··· Extracted information
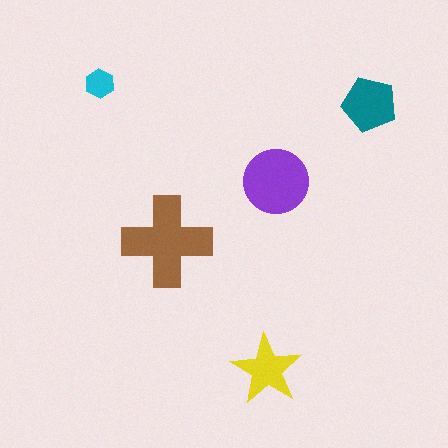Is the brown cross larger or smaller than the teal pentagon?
Larger.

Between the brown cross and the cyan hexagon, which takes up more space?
The brown cross.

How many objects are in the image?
There are 5 objects in the image.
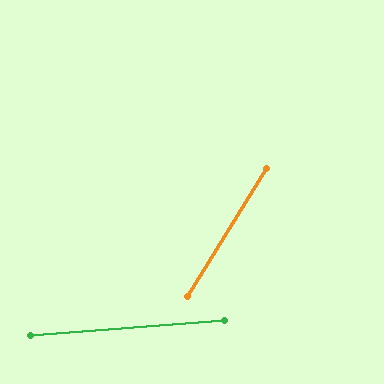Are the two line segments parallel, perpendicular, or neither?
Neither parallel nor perpendicular — they differ by about 54°.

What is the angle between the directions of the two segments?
Approximately 54 degrees.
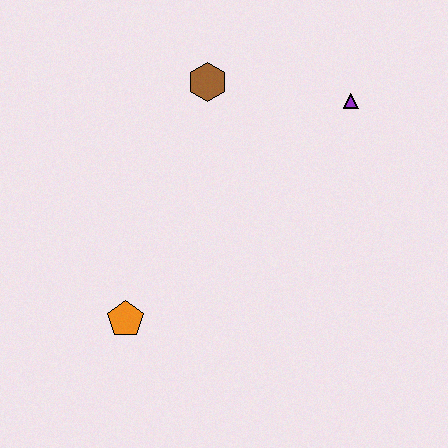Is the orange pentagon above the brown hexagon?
No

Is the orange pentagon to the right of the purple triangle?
No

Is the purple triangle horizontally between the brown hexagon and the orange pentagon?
No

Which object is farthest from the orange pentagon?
The purple triangle is farthest from the orange pentagon.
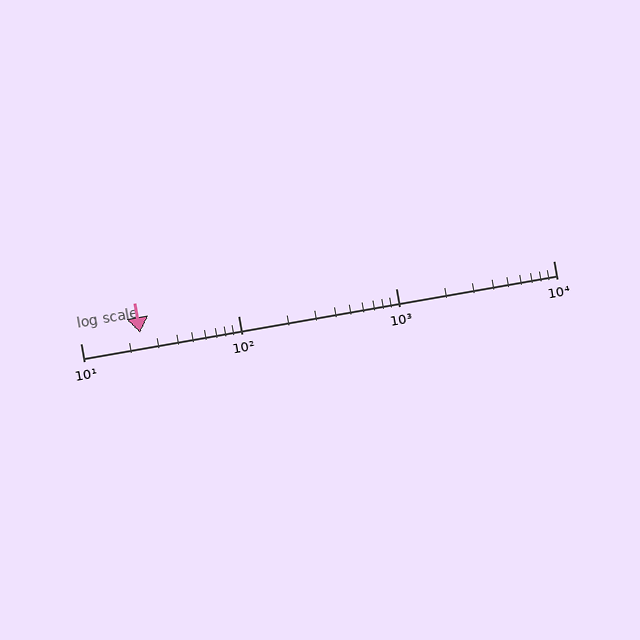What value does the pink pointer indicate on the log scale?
The pointer indicates approximately 24.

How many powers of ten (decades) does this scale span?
The scale spans 3 decades, from 10 to 10000.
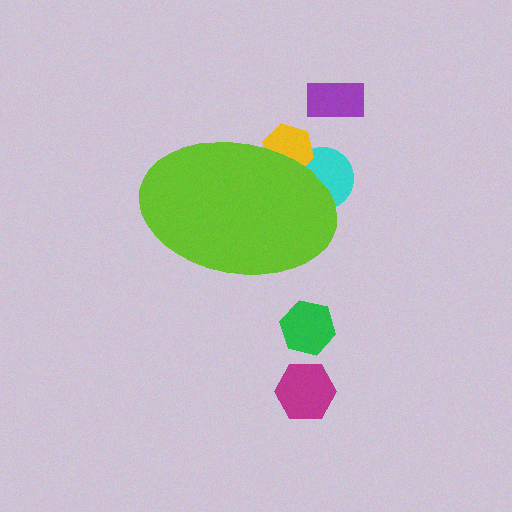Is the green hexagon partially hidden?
No, the green hexagon is fully visible.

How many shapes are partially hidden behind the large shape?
2 shapes are partially hidden.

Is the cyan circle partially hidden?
Yes, the cyan circle is partially hidden behind the lime ellipse.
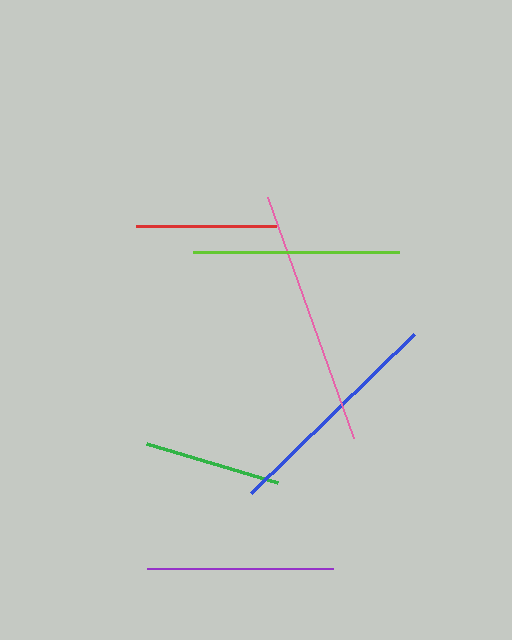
······
What you will do:
Reproduce each record from above exactly; pictures do not belong in the copy.

Exercise solution:
Is the brown cross larger or smaller than the teal pentagon?
Larger.

Between the brown cross and the cyan hexagon, which takes up more space?
The brown cross.

How many objects are in the image?
There are 5 objects in the image.
Are the two line segments parallel, perpendicular, or neither?
Neither parallel nor perpendicular — they differ by about 54°.

What is the angle between the directions of the two segments?
Approximately 54 degrees.
Is the orange pentagon above the brown hexagon?
No

Is the orange pentagon to the right of the purple triangle?
No

Is the purple triangle horizontally between the brown hexagon and the orange pentagon?
No

Which object is farthest from the orange pentagon?
The purple triangle is farthest from the orange pentagon.
What value does the pink pointer indicate on the log scale?
The pointer indicates approximately 24.

How many powers of ten (decades) does this scale span?
The scale spans 3 decades, from 10 to 10000.
Is the green hexagon partially hidden?
No, the green hexagon is fully visible.

How many shapes are partially hidden behind the large shape?
2 shapes are partially hidden.

Is the cyan circle partially hidden?
Yes, the cyan circle is partially hidden behind the lime ellipse.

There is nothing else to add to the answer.